Your objective: Output the entries below exactly as written, omitting pictures.

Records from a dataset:

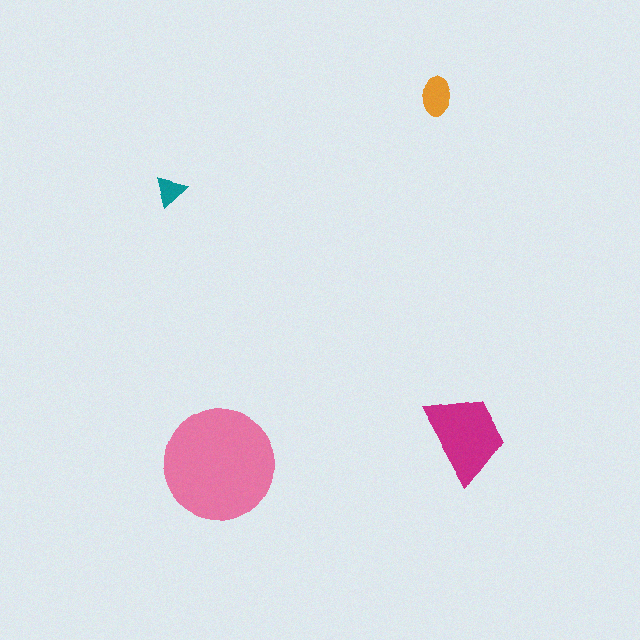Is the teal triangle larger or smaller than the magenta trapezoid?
Smaller.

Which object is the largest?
The pink circle.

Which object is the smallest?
The teal triangle.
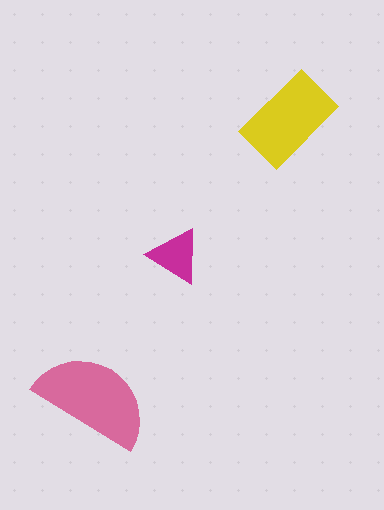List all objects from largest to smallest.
The pink semicircle, the yellow rectangle, the magenta triangle.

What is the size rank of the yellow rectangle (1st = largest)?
2nd.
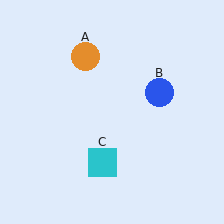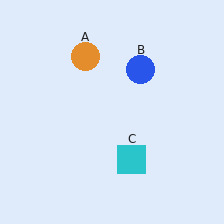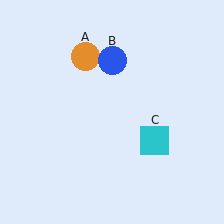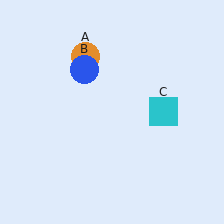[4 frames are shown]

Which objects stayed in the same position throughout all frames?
Orange circle (object A) remained stationary.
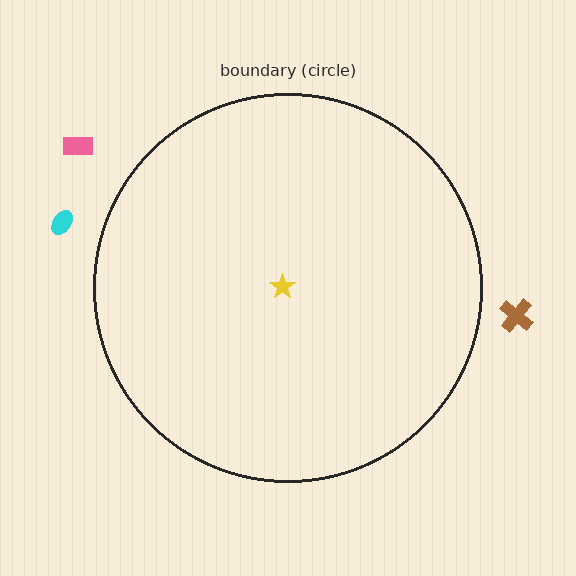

Final result:
Is the teal triangle larger or smaller than the magenta trapezoid?
Smaller.

Which object is the largest?
The pink circle.

Which object is the smallest?
The teal triangle.
List all objects from largest to smallest.
The pink semicircle, the yellow rectangle, the magenta triangle.

What is the size rank of the yellow rectangle (1st = largest)?
2nd.
[4 frames are shown]

Which objects stayed in the same position throughout all frames?
Orange circle (object A) remained stationary.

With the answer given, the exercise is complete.